> YOUR OBJECTIVE
Quote the entries in full, character for character, without their images.

— Begin —

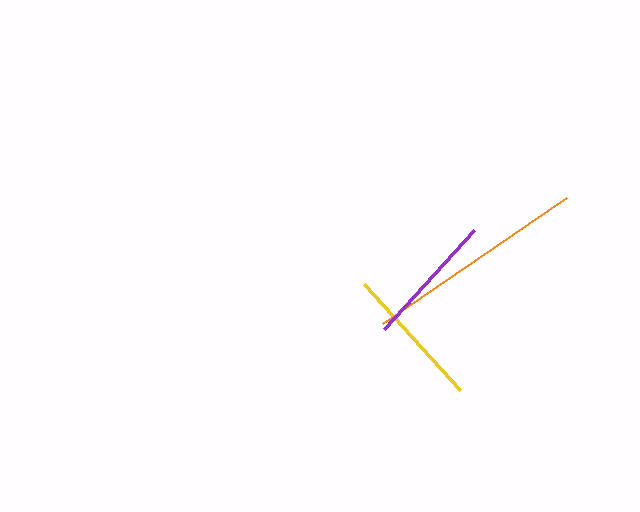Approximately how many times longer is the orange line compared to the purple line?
The orange line is approximately 1.7 times the length of the purple line.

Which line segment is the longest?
The orange line is the longest at approximately 223 pixels.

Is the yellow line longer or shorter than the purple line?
The yellow and purple lines are approximately the same length (about 144 and 134 pixels).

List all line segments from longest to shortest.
From longest to shortest: orange, yellow and purple (about equal).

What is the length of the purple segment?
The purple segment is approximately 134 pixels long.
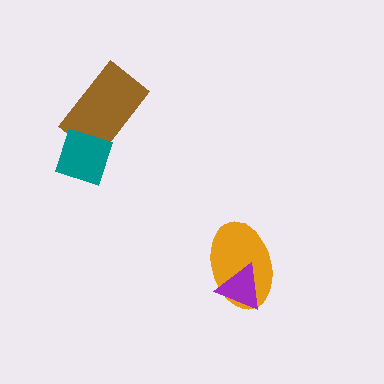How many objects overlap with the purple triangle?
1 object overlaps with the purple triangle.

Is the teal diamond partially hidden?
No, no other shape covers it.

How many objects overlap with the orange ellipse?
1 object overlaps with the orange ellipse.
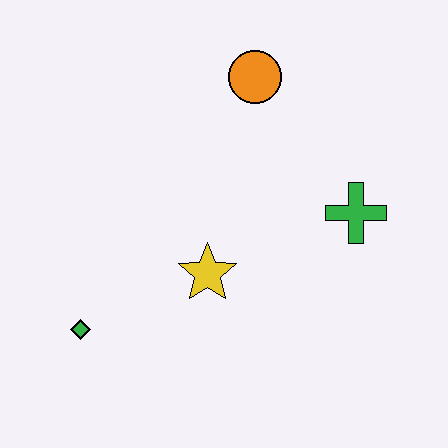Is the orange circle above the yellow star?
Yes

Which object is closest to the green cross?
The yellow star is closest to the green cross.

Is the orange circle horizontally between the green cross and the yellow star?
Yes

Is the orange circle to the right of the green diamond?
Yes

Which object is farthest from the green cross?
The green diamond is farthest from the green cross.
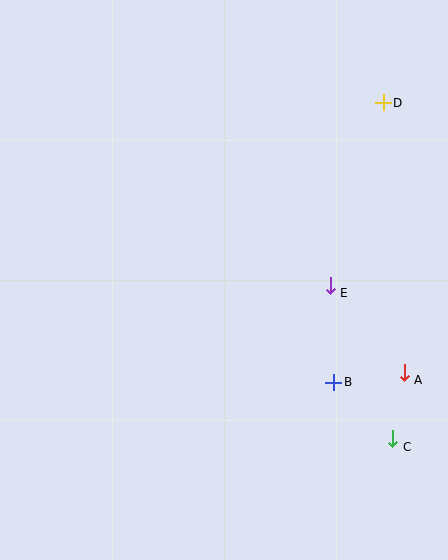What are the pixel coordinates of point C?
Point C is at (393, 447).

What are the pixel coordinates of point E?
Point E is at (330, 293).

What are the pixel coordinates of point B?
Point B is at (334, 382).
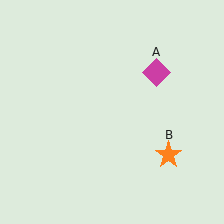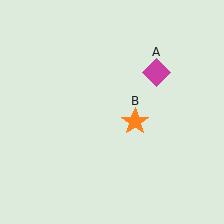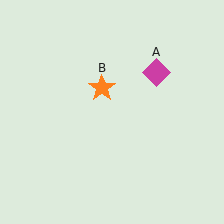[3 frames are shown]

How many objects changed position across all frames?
1 object changed position: orange star (object B).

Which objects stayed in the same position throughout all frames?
Magenta diamond (object A) remained stationary.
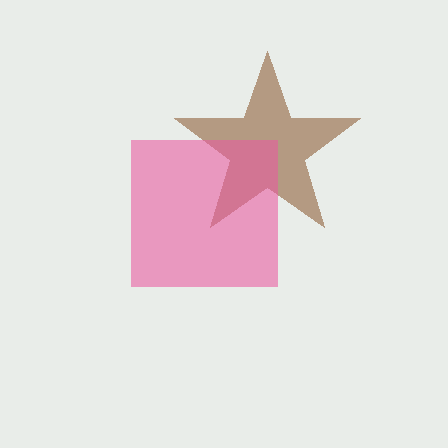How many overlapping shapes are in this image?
There are 2 overlapping shapes in the image.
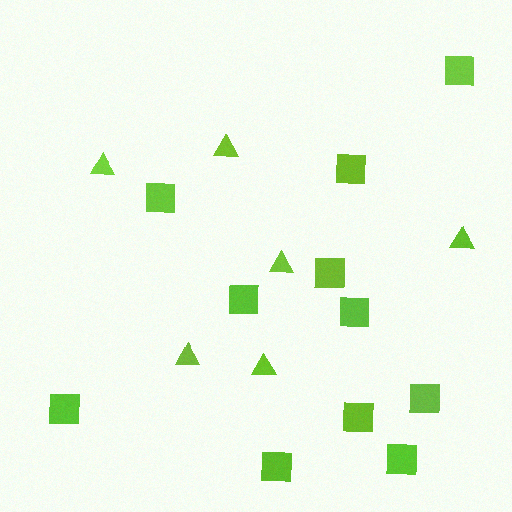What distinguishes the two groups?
There are 2 groups: one group of triangles (6) and one group of squares (11).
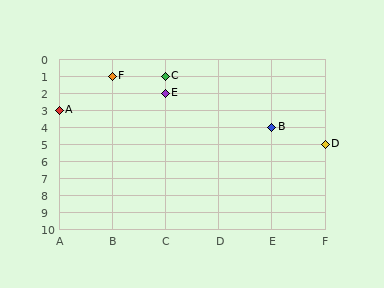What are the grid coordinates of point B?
Point B is at grid coordinates (E, 4).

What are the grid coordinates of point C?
Point C is at grid coordinates (C, 1).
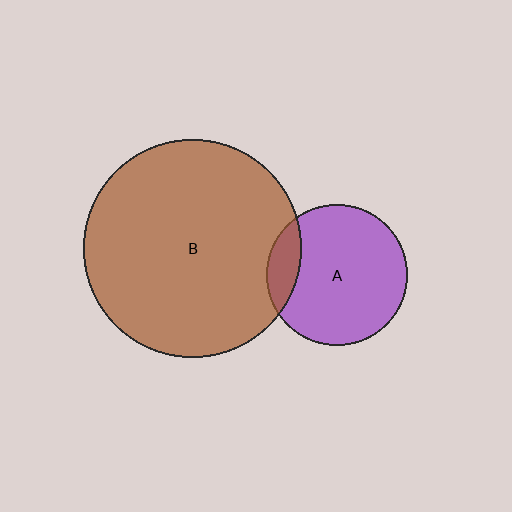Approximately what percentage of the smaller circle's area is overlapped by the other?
Approximately 15%.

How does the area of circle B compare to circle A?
Approximately 2.4 times.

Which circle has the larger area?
Circle B (brown).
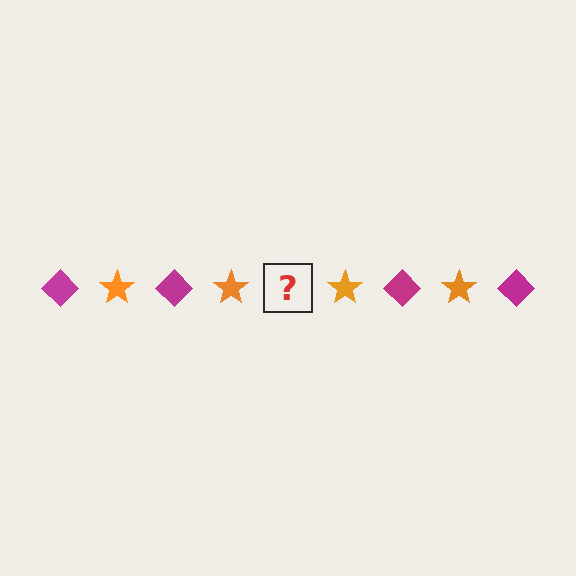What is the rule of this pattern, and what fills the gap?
The rule is that the pattern alternates between magenta diamond and orange star. The gap should be filled with a magenta diamond.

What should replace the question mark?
The question mark should be replaced with a magenta diamond.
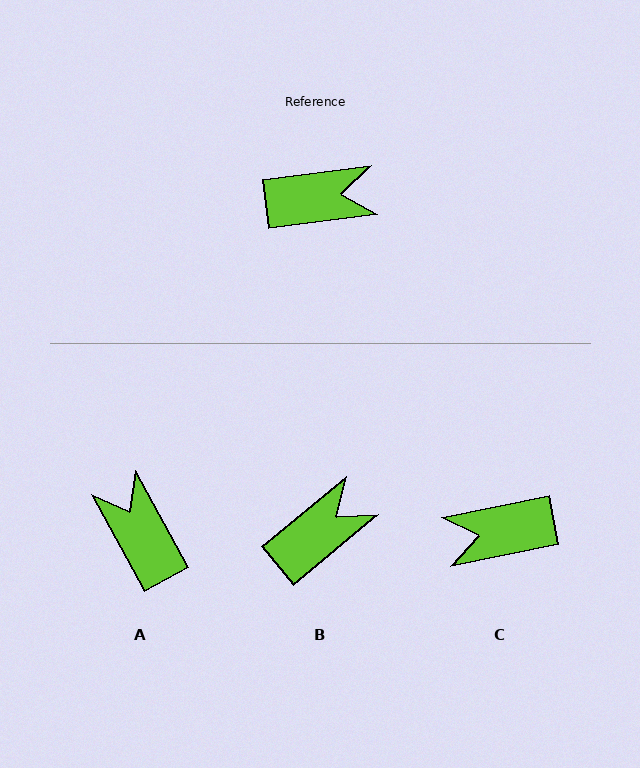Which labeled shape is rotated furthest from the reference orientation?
C, about 176 degrees away.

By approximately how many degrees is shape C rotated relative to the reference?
Approximately 176 degrees clockwise.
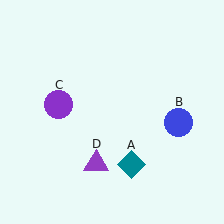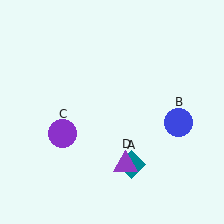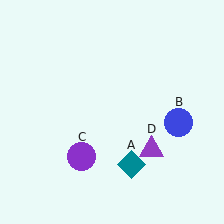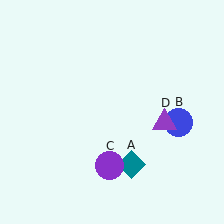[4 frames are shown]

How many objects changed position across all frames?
2 objects changed position: purple circle (object C), purple triangle (object D).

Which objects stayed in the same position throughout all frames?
Teal diamond (object A) and blue circle (object B) remained stationary.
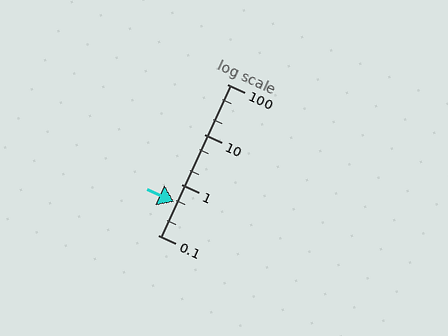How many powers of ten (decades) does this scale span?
The scale spans 3 decades, from 0.1 to 100.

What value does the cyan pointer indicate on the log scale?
The pointer indicates approximately 0.45.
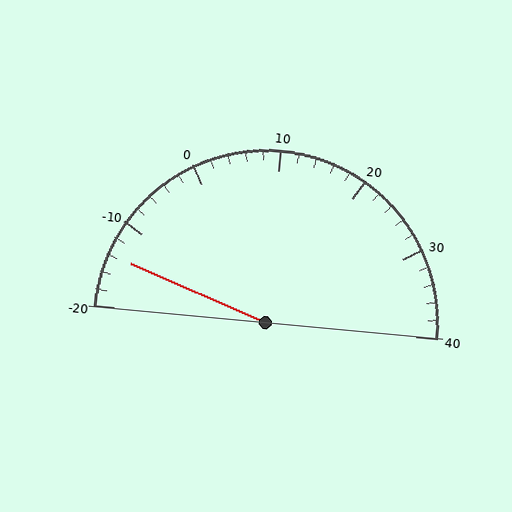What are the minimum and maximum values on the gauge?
The gauge ranges from -20 to 40.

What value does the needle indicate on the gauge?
The needle indicates approximately -14.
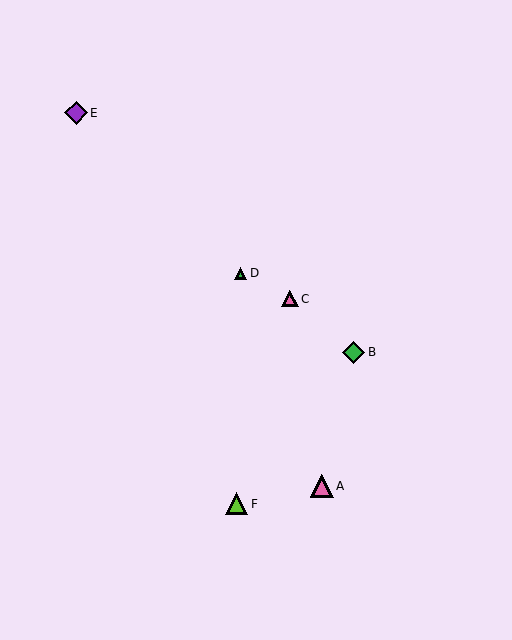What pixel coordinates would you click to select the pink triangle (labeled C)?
Click at (290, 299) to select the pink triangle C.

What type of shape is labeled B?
Shape B is a green diamond.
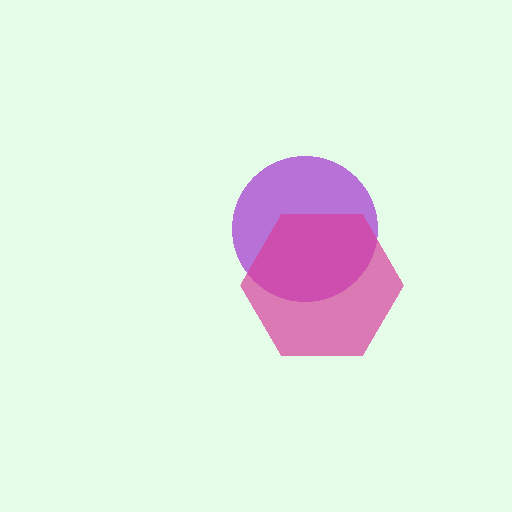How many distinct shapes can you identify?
There are 2 distinct shapes: a purple circle, a magenta hexagon.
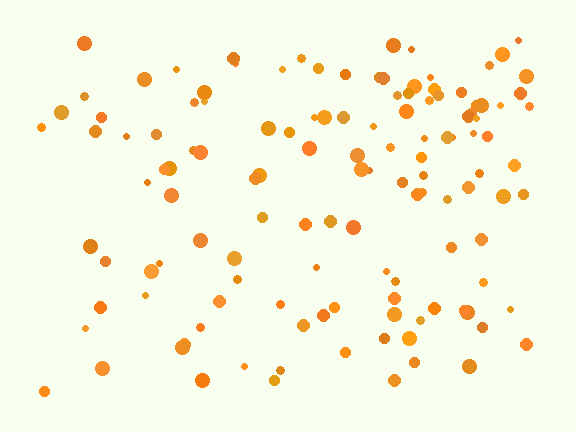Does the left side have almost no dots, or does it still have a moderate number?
Still a moderate number, just noticeably fewer than the right.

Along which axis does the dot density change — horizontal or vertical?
Horizontal.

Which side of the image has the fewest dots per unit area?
The left.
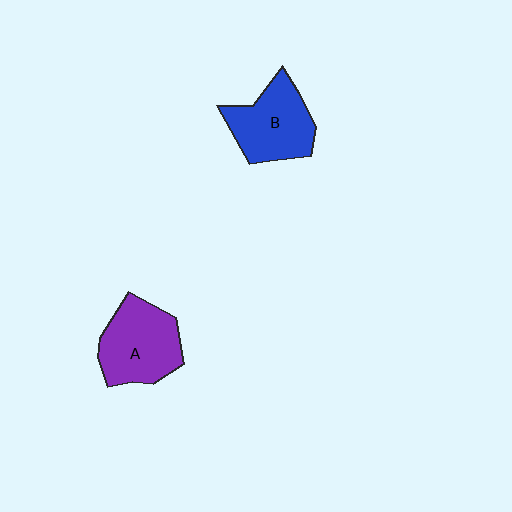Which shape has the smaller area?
Shape B (blue).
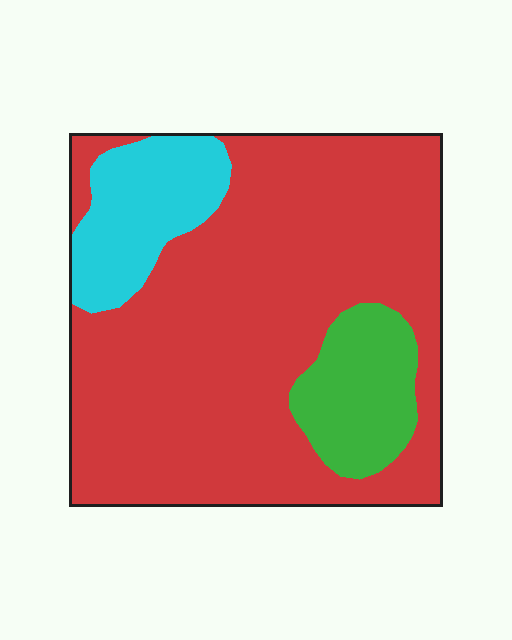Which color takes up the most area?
Red, at roughly 75%.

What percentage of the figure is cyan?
Cyan takes up less than a quarter of the figure.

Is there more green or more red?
Red.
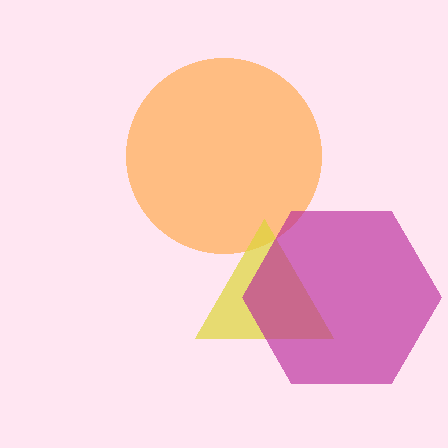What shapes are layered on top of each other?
The layered shapes are: an orange circle, a yellow triangle, a magenta hexagon.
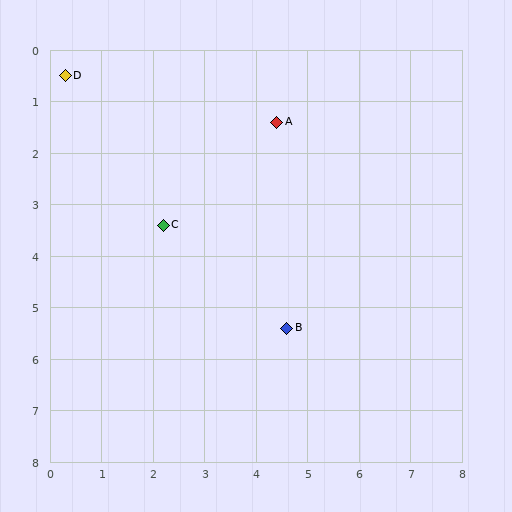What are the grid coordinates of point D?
Point D is at approximately (0.3, 0.5).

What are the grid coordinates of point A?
Point A is at approximately (4.4, 1.4).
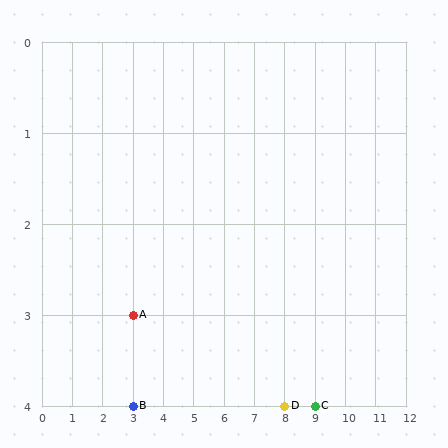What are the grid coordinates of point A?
Point A is at grid coordinates (3, 3).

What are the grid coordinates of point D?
Point D is at grid coordinates (8, 4).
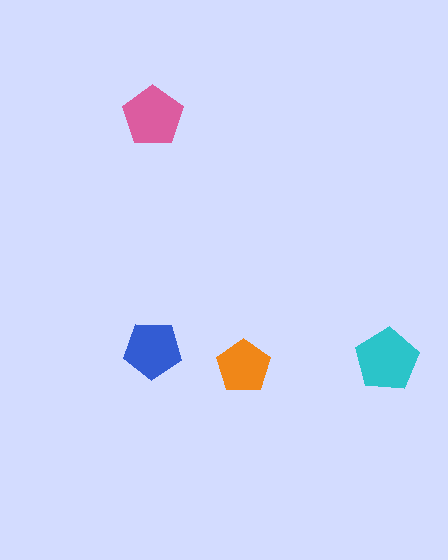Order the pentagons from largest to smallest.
the cyan one, the pink one, the blue one, the orange one.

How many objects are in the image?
There are 4 objects in the image.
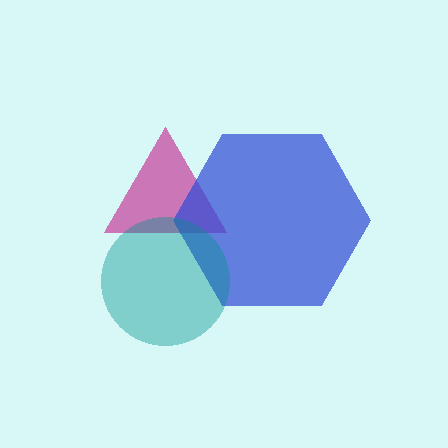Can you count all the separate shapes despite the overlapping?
Yes, there are 3 separate shapes.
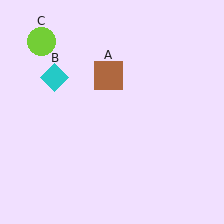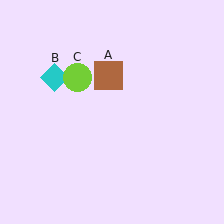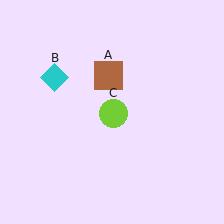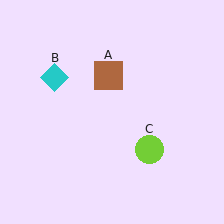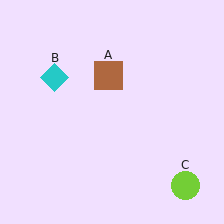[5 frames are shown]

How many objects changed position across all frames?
1 object changed position: lime circle (object C).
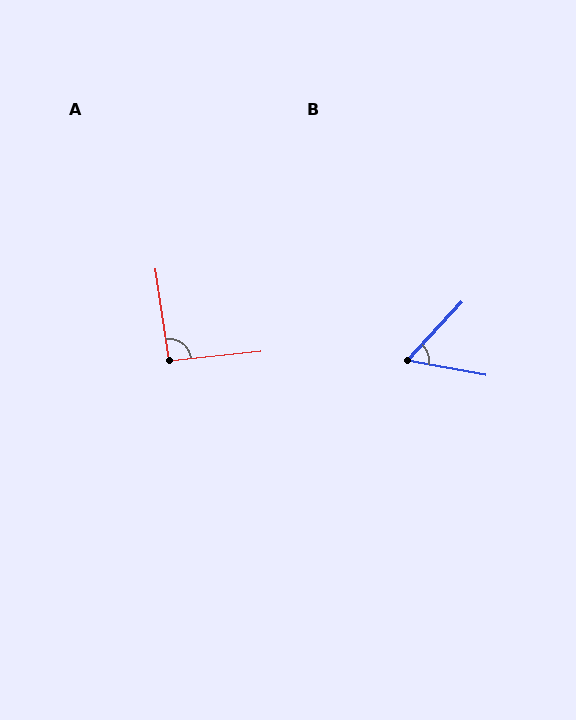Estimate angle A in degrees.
Approximately 92 degrees.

— End —

> COMPLETE ANSWER
Approximately how many times longer is the orange line compared to the purple line?
The orange line is approximately 1.7 times the length of the purple line.

Which line segment is the longest?
The orange line is the longest at approximately 223 pixels.

Is the yellow line longer or shorter than the purple line?
The yellow and purple lines are approximately the same length (about 144 and 134 pixels).

List all line segments from longest to shortest.
From longest to shortest: orange, yellow and purple (about equal).

What is the length of the purple segment?
The purple segment is approximately 134 pixels long.
How many objects overlap with the purple triangle?
1 object overlaps with the purple triangle.

Is the teal diamond partially hidden?
No, no other shape covers it.

How many objects overlap with the orange ellipse?
1 object overlaps with the orange ellipse.
Is the orange circle above the yellow star?
Yes

Which object is closest to the green cross?
The yellow star is closest to the green cross.

Is the orange circle horizontally between the green cross and the yellow star?
Yes

Is the orange circle to the right of the green diamond?
Yes

Which object is farthest from the green cross?
The green diamond is farthest from the green cross.
What are the pixel coordinates of point C?
Point C is at (393, 447).

What are the pixel coordinates of point E?
Point E is at (330, 293).

What are the pixel coordinates of point B?
Point B is at (334, 382).
[3 frames are shown]

How many objects changed position across all frames?
1 object changed position: orange star (object B).

Which objects stayed in the same position throughout all frames?
Magenta diamond (object A) remained stationary.
How many overlapping shapes are in this image?
There are 2 overlapping shapes in the image.
What distinguishes the two groups?
There are 2 groups: one group of triangles (6) and one group of squares (11).
What are the grid coordinates of point B?
Point B is at grid coordinates (E, 4).

What are the grid coordinates of point C?
Point C is at grid coordinates (C, 1).
Approximately what percentage of the smaller circle's area is overlapped by the other?
Approximately 15%.

How does the area of circle B compare to circle A?
Approximately 2.4 times.

Which circle has the larger area?
Circle B (brown).
What is the rule of this pattern, and what fills the gap?
The rule is that the pattern alternates between magenta diamond and orange star. The gap should be filled with a magenta diamond.

What should replace the question mark?
The question mark should be replaced with a magenta diamond.
Which labeled shape is rotated furthest from the reference orientation?
C, about 176 degrees away.

By approximately how many degrees is shape C rotated relative to the reference?
Approximately 176 degrees clockwise.
[4 frames are shown]

How many objects changed position across all frames?
2 objects changed position: purple circle (object C), purple triangle (object D).

Which objects stayed in the same position throughout all frames?
Teal diamond (object A) and blue circle (object B) remained stationary.
How many powers of ten (decades) does this scale span?
The scale spans 3 decades, from 0.1 to 100.

What value does the cyan pointer indicate on the log scale?
The pointer indicates approximately 0.45.
What are the minimum and maximum values on the gauge?
The gauge ranges from -20 to 40.

What value does the needle indicate on the gauge?
The needle indicates approximately -14.
What pixel coordinates would you click to select the pink triangle (labeled C)?
Click at (290, 299) to select the pink triangle C.

What type of shape is labeled B?
Shape B is a green diamond.
How many distinct shapes can you identify?
There are 2 distinct shapes: a purple circle, a magenta hexagon.
Does the left side have almost no dots, or does it still have a moderate number?
Still a moderate number, just noticeably fewer than the right.

Along which axis does the dot density change — horizontal or vertical?
Horizontal.

Which side of the image has the fewest dots per unit area?
The left.
Which shape has the smaller area?
Shape B (blue).
Which color takes up the most area?
Red, at roughly 75%.

What percentage of the figure is cyan?
Cyan takes up less than a quarter of the figure.

Is there more green or more red?
Red.
What shapes are layered on top of each other?
The layered shapes are: an orange circle, a yellow triangle, a magenta hexagon.
What are the grid coordinates of point D?
Point D is at approximately (0.3, 0.5).

What are the grid coordinates of point A?
Point A is at approximately (4.4, 1.4).
What are the grid coordinates of point A?
Point A is at grid coordinates (3, 3).

What are the grid coordinates of point D?
Point D is at grid coordinates (8, 4).
Order the pentagons from largest to smallest.
the cyan one, the pink one, the blue one, the orange one.

How many objects are in the image?
There are 4 objects in the image.
Can you count all the separate shapes despite the overlapping?
Yes, there are 3 separate shapes.
[5 frames are shown]

How many objects changed position across all frames?
1 object changed position: lime circle (object C).
Estimate angle A in degrees.
Approximately 92 degrees.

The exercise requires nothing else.